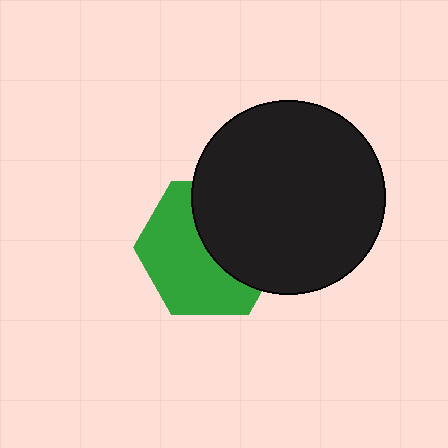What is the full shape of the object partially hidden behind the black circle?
The partially hidden object is a green hexagon.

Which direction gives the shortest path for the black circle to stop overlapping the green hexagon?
Moving right gives the shortest separation.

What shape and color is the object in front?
The object in front is a black circle.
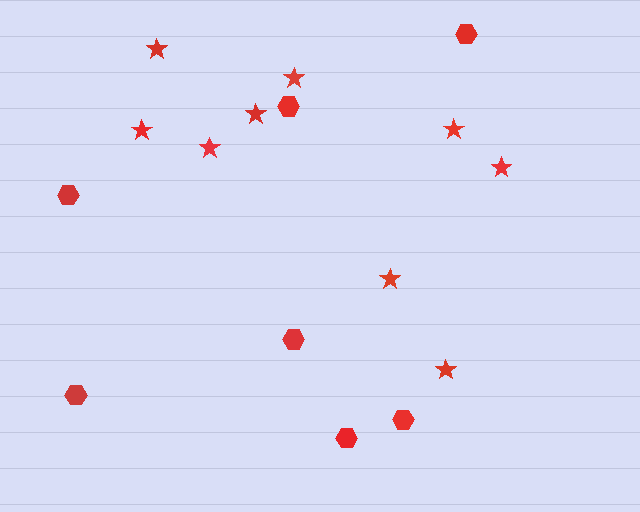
= = = =
• _Instruction_
Quote the records above exactly, leaving out any pictures.

• _Task result_
What is the full shape of the object partially hidden behind the black circle?
The partially hidden object is a green hexagon.

Which direction gives the shortest path for the black circle to stop overlapping the green hexagon?
Moving right gives the shortest separation.

What shape and color is the object in front?
The object in front is a black circle.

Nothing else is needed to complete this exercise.